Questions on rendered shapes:
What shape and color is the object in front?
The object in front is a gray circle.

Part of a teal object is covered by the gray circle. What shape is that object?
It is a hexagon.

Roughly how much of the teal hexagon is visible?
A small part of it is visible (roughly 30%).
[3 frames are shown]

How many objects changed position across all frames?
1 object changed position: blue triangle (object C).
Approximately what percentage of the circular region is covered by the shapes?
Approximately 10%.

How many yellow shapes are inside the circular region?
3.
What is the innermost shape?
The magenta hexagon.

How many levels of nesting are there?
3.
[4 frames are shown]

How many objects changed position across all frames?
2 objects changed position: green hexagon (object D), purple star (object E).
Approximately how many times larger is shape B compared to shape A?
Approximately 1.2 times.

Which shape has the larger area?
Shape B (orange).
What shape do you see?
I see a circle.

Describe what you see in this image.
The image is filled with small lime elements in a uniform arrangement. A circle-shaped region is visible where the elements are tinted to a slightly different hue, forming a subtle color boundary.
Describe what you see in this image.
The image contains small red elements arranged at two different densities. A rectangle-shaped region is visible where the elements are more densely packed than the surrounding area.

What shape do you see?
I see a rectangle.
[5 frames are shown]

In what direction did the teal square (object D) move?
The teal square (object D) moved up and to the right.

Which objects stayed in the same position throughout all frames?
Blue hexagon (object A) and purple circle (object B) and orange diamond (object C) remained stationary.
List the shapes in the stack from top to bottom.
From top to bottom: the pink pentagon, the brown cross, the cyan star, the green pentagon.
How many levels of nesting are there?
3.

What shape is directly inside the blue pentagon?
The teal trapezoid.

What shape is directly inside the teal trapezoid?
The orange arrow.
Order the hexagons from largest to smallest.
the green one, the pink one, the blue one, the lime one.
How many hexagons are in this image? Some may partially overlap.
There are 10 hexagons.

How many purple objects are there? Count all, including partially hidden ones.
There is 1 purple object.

...

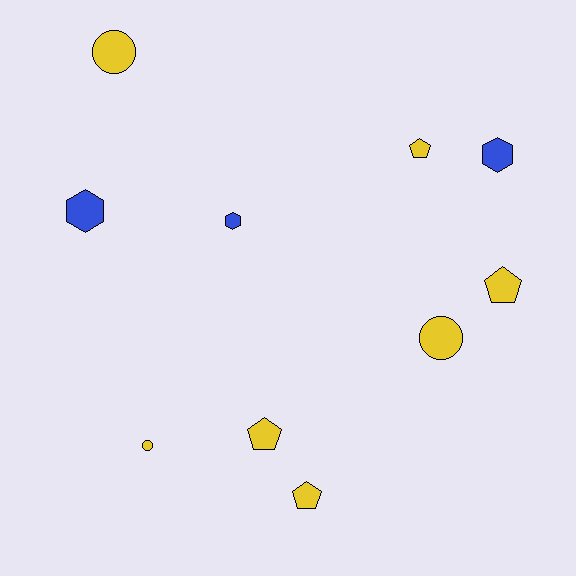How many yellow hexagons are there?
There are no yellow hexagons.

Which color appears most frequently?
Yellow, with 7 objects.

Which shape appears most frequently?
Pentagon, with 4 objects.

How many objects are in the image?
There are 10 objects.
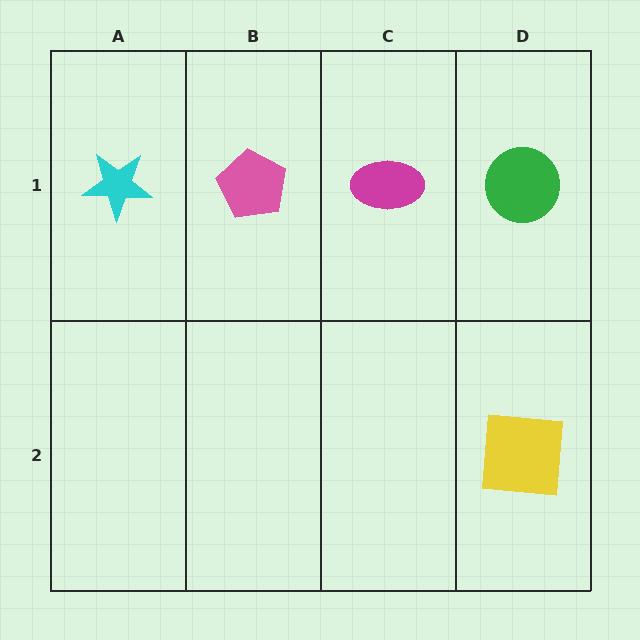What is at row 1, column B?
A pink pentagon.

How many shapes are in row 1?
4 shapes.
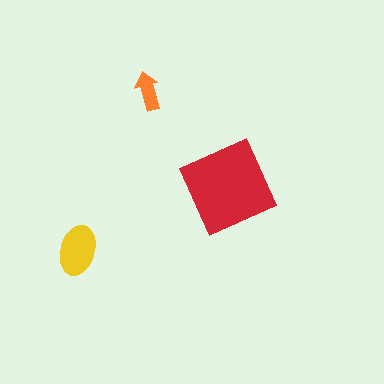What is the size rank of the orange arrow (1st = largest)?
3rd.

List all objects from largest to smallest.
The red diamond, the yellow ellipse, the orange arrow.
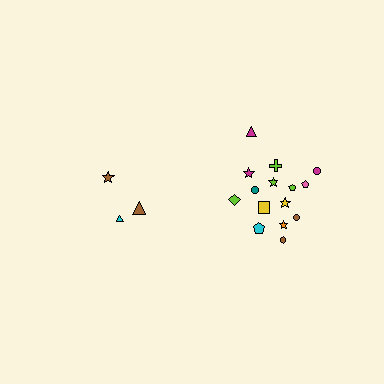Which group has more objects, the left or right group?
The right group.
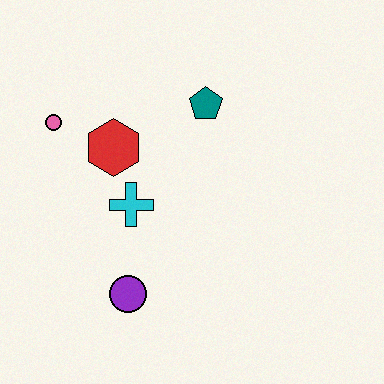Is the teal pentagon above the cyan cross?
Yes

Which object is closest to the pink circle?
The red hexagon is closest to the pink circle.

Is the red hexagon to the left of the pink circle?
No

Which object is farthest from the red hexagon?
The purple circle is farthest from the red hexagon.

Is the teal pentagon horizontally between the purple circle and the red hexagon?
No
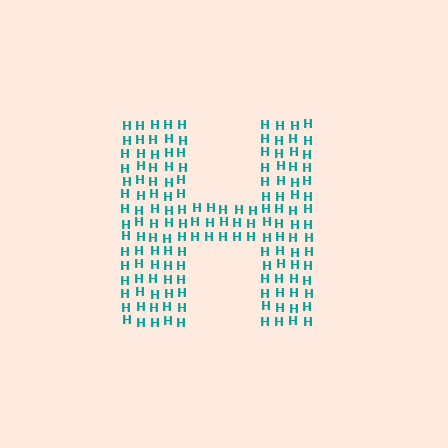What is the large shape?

...

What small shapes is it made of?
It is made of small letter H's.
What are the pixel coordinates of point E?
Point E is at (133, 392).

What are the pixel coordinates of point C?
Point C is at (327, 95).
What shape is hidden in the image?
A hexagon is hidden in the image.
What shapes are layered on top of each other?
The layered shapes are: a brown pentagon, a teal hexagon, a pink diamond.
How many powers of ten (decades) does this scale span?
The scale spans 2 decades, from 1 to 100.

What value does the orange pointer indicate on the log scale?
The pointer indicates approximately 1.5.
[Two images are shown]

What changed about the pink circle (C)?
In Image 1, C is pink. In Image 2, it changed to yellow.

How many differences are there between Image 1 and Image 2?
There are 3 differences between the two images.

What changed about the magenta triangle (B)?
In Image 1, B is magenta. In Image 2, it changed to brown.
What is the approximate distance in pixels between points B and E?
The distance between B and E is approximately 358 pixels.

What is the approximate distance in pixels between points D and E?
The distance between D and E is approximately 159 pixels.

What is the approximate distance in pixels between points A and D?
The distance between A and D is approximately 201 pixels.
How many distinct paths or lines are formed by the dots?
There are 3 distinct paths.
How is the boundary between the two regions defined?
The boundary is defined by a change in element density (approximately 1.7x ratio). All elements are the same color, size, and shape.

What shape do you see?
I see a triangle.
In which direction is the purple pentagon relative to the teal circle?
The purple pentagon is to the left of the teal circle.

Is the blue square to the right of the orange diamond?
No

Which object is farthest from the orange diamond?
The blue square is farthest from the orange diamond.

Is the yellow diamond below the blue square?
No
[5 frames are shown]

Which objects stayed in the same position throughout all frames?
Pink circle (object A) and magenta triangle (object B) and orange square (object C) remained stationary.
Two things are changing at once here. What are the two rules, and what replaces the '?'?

● Your goal:
Exactly and only the lines from the line with "Which color appears most frequently?" to the line with "What is the large shape?", both ends included, should be echoed. Do not carry over the pictures.

● Output of the task:
Which color appears most frequently?
Yellow, with 7 objects.

Which shape appears most frequently?
Pentagon, with 4 objects.

How many objects are in the image?
There are 10 objects.
What is at row 1, column B?
A pink pentagon.

How many shapes are in row 1?
4 shapes.
What is the size rank of the orange arrow (1st = largest)?
3rd.

List all objects from largest to smallest.
The red diamond, the yellow ellipse, the orange arrow.
Which group has more objects, the left or right group?
The right group.
Is the teal pentagon above the cyan cross?
Yes

Which object is closest to the pink circle?
The red hexagon is closest to the pink circle.

Is the red hexagon to the left of the pink circle?
No

Which object is farthest from the red hexagon?
The purple circle is farthest from the red hexagon.

Is the teal pentagon horizontally between the purple circle and the red hexagon?
No
What is the large shape?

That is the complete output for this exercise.